* [EXERCISE TASK] Images embedded in the records are excluded; print everything else exactly as given.

* [EXERCISE DATA]
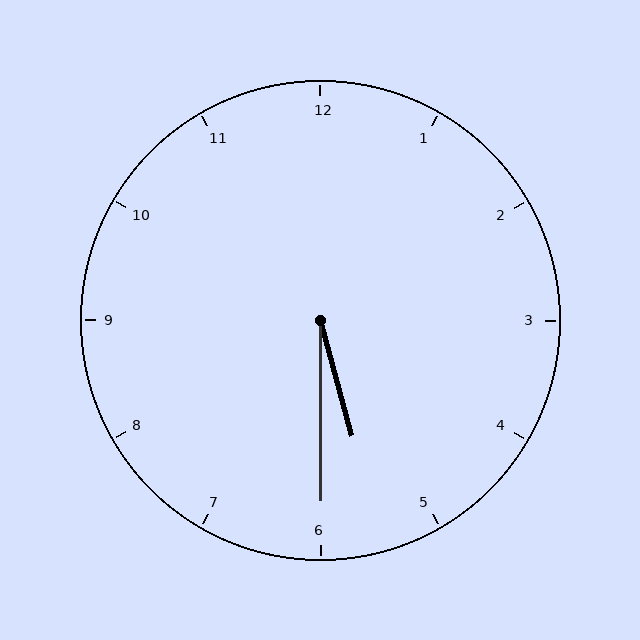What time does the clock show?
5:30.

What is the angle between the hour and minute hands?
Approximately 15 degrees.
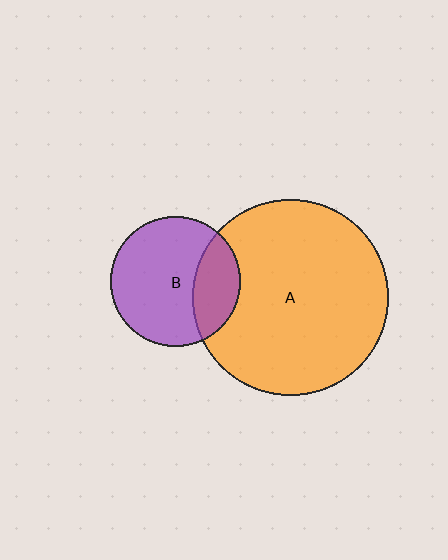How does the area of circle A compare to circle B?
Approximately 2.3 times.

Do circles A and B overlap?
Yes.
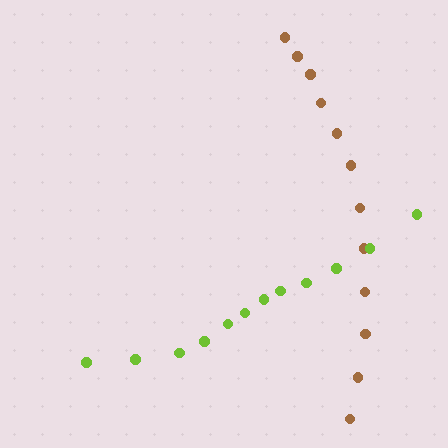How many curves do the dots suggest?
There are 2 distinct paths.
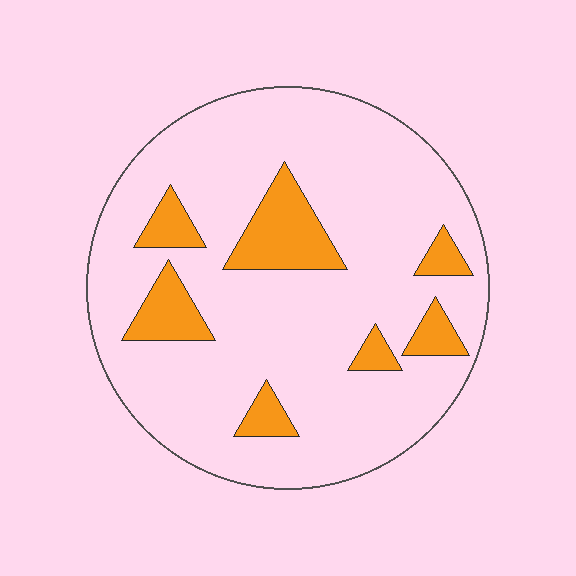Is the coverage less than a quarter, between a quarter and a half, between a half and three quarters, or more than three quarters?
Less than a quarter.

* [RESPONSE]
What time does the clock show?
5:30.

What is the angle between the hour and minute hands?
Approximately 15 degrees.
How does the area of circle A compare to circle B?
Approximately 2.3 times.

Do circles A and B overlap?
Yes.
How many curves do the dots suggest?
There are 2 distinct paths.
Is the coverage less than a quarter, between a quarter and a half, between a half and three quarters, or more than three quarters?
Less than a quarter.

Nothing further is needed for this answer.